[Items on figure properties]
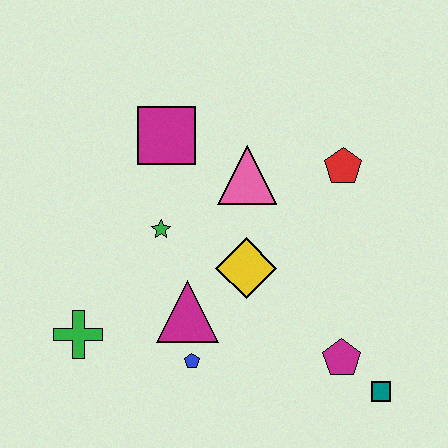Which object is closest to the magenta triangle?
The blue pentagon is closest to the magenta triangle.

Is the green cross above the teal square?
Yes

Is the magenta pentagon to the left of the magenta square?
No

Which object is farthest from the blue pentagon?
The red pentagon is farthest from the blue pentagon.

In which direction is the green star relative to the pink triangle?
The green star is to the left of the pink triangle.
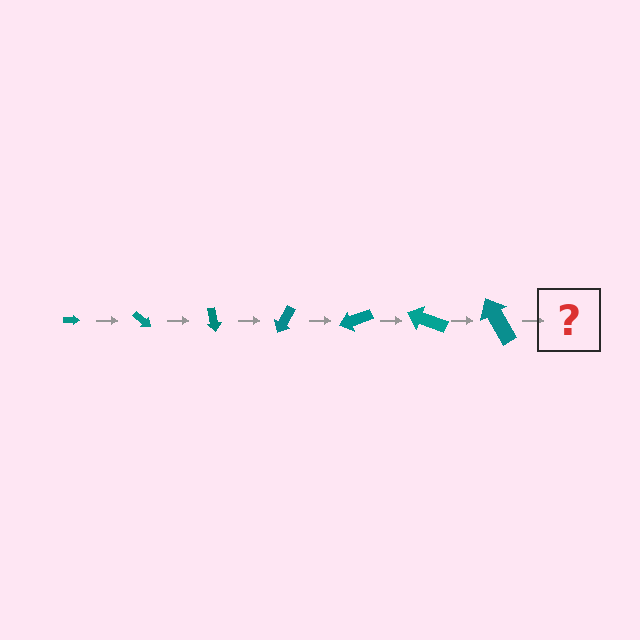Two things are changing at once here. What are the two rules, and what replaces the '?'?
The two rules are that the arrow grows larger each step and it rotates 40 degrees clockwise each step. The '?' should be an arrow, larger than the previous one and rotated 280 degrees clockwise from the start.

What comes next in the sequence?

> **WHAT THE EXERCISE ASKS**
Copy everything in the records above except the pictures, exactly as written.

> **OUTPUT OF THE TASK**
Which object is closest to the magenta triangle?
The blue pentagon is closest to the magenta triangle.

Is the green cross above the teal square?
Yes

Is the magenta pentagon to the left of the magenta square?
No

Which object is farthest from the blue pentagon?
The red pentagon is farthest from the blue pentagon.

In which direction is the green star relative to the pink triangle?
The green star is to the left of the pink triangle.
Two things are changing at once here. What are the two rules, and what replaces the '?'?
The two rules are that the arrow grows larger each step and it rotates 40 degrees clockwise each step. The '?' should be an arrow, larger than the previous one and rotated 280 degrees clockwise from the start.

What comes next in the sequence?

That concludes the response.